**Exercise materials**

-=-=-

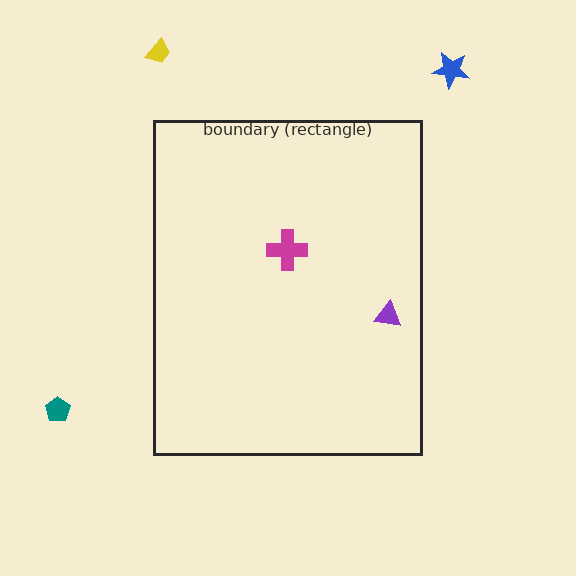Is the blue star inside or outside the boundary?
Outside.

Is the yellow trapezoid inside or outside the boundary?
Outside.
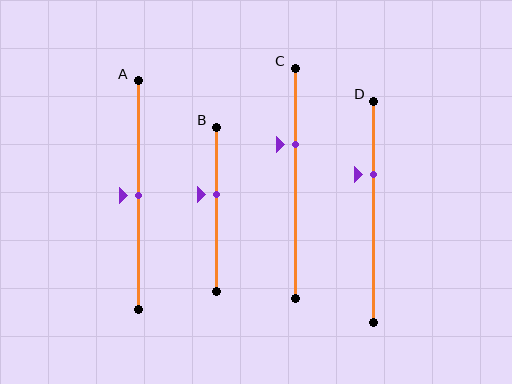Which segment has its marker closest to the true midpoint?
Segment A has its marker closest to the true midpoint.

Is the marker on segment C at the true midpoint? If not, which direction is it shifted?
No, the marker on segment C is shifted upward by about 17% of the segment length.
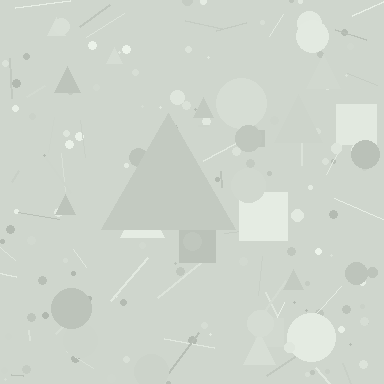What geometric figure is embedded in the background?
A triangle is embedded in the background.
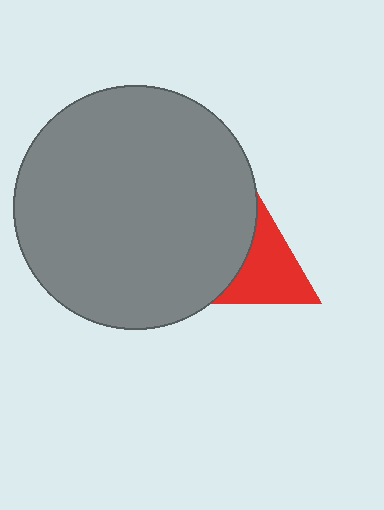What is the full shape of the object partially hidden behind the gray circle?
The partially hidden object is a red triangle.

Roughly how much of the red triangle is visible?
Most of it is visible (roughly 66%).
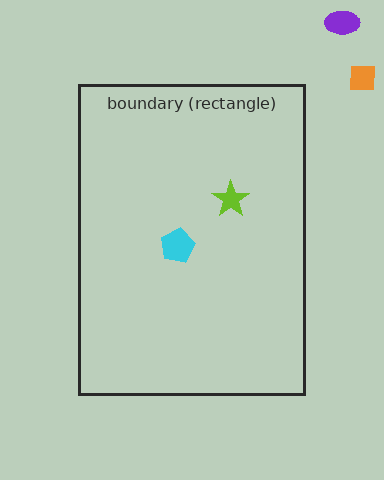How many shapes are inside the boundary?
2 inside, 2 outside.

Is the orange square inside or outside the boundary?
Outside.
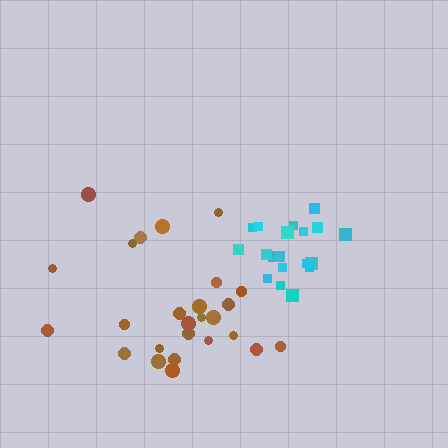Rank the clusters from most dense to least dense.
cyan, brown.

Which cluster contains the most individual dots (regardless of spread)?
Brown (26).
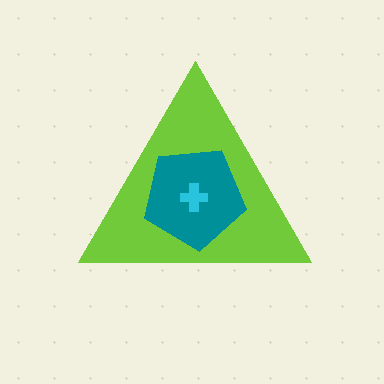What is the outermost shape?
The lime triangle.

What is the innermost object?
The cyan cross.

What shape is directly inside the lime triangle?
The teal pentagon.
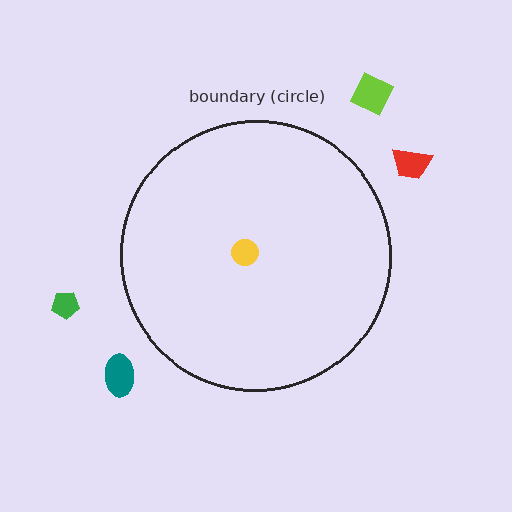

-=-=-

**Stated task**
Leaving out the pictures, repeat the data above exactly.

**Response to the exercise**
Is the blue star inside or outside the boundary?
Outside.

Is the yellow trapezoid inside or outside the boundary?
Outside.
Which segment has its marker closest to the true midpoint?
Segment A has its marker closest to the true midpoint.

Is the marker on segment C at the true midpoint? If not, which direction is it shifted?
No, the marker on segment C is shifted upward by about 17% of the segment length.
What geometric figure is embedded in the background?
A triangle is embedded in the background.
What is the full shape of the object partially hidden behind the gray circle?
The partially hidden object is a red triangle.

Roughly how much of the red triangle is visible?
Most of it is visible (roughly 66%).
How many shapes are inside the boundary?
2 inside, 2 outside.

Is the orange square inside or outside the boundary?
Outside.
Rank the clusters from most dense to least dense.
cyan, brown.

Which cluster contains the most individual dots (regardless of spread)?
Brown (26).
What is the outermost shape?
The lime triangle.

What is the innermost object?
The cyan cross.

What shape is directly inside the lime triangle?
The teal pentagon.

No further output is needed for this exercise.